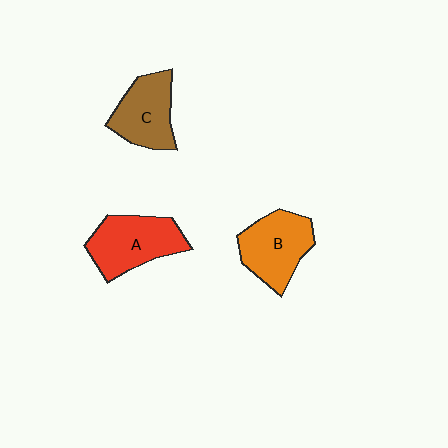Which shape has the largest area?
Shape A (red).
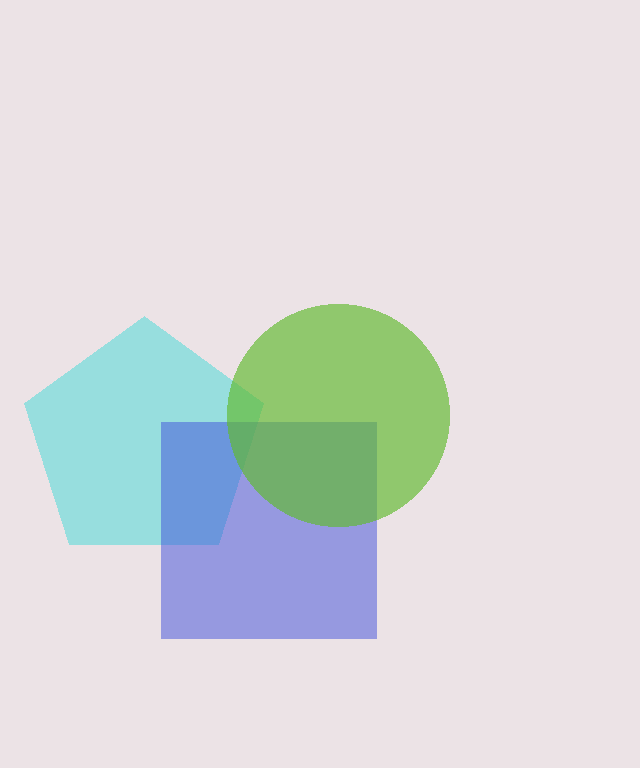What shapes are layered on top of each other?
The layered shapes are: a cyan pentagon, a blue square, a lime circle.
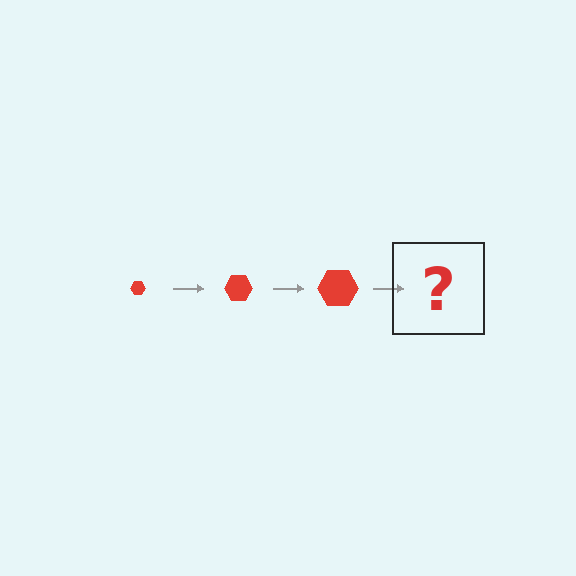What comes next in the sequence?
The next element should be a red hexagon, larger than the previous one.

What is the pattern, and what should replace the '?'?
The pattern is that the hexagon gets progressively larger each step. The '?' should be a red hexagon, larger than the previous one.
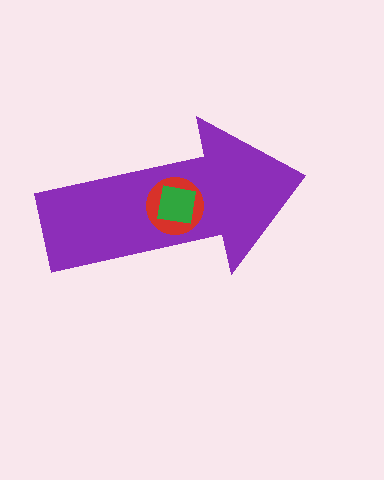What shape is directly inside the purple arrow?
The red circle.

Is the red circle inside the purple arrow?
Yes.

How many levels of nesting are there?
3.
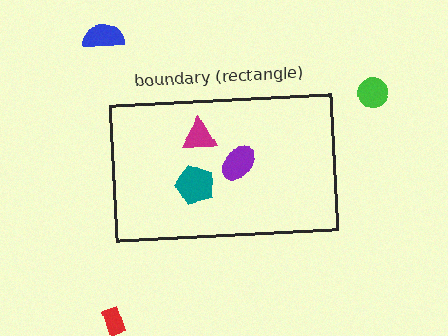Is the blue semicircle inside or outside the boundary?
Outside.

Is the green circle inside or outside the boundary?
Outside.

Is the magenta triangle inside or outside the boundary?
Inside.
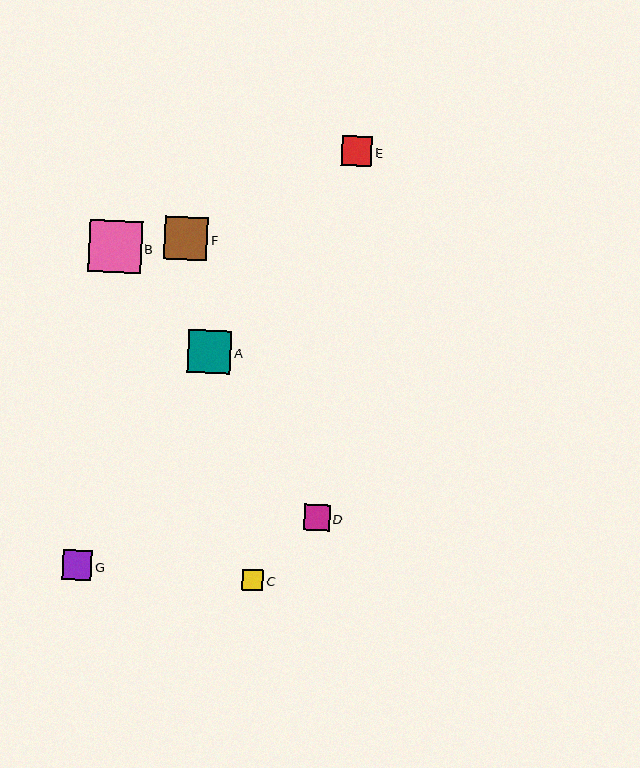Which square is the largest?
Square B is the largest with a size of approximately 52 pixels.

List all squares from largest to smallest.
From largest to smallest: B, F, A, E, G, D, C.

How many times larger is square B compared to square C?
Square B is approximately 2.4 times the size of square C.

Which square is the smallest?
Square C is the smallest with a size of approximately 22 pixels.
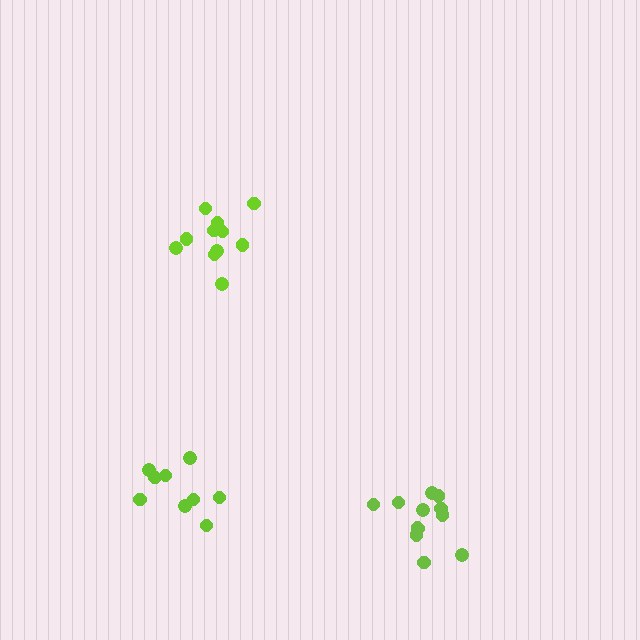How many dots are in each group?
Group 1: 12 dots, Group 2: 9 dots, Group 3: 11 dots (32 total).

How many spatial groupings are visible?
There are 3 spatial groupings.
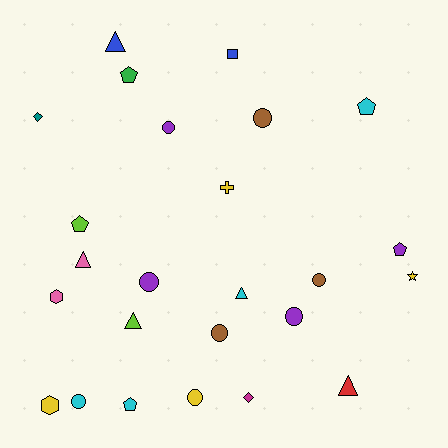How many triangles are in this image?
There are 5 triangles.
---+---
» **Work to be completed**
Each record above should come back exactly the same, only without its pictures.

» **Response to this task**
Which shape has the largest area?
Shape A (red).
What shapes are layered on top of each other?
The layered shapes are: a cyan pentagon, a blue square, a lime circle.
What comes next in the sequence?
The next element should be a red hexagon, larger than the previous one.

What is the pattern, and what should replace the '?'?
The pattern is that the hexagon gets progressively larger each step. The '?' should be a red hexagon, larger than the previous one.
What shape is directly inside the purple arrow?
The red circle.

Is the red circle inside the purple arrow?
Yes.

How many levels of nesting are there?
3.
Is the blue semicircle inside or outside the boundary?
Outside.

Is the green circle inside or outside the boundary?
Outside.

Is the magenta triangle inside or outside the boundary?
Inside.
Which square is the largest?
Square B is the largest with a size of approximately 52 pixels.

List all squares from largest to smallest.
From largest to smallest: B, F, A, E, G, D, C.

How many times larger is square B compared to square C?
Square B is approximately 2.4 times the size of square C.

Which square is the smallest?
Square C is the smallest with a size of approximately 22 pixels.
How many dots are in each group?
Group 1: 12 dots, Group 2: 9 dots, Group 3: 11 dots (32 total).

How many spatial groupings are visible?
There are 3 spatial groupings.
How many triangles are in this image?
There are 5 triangles.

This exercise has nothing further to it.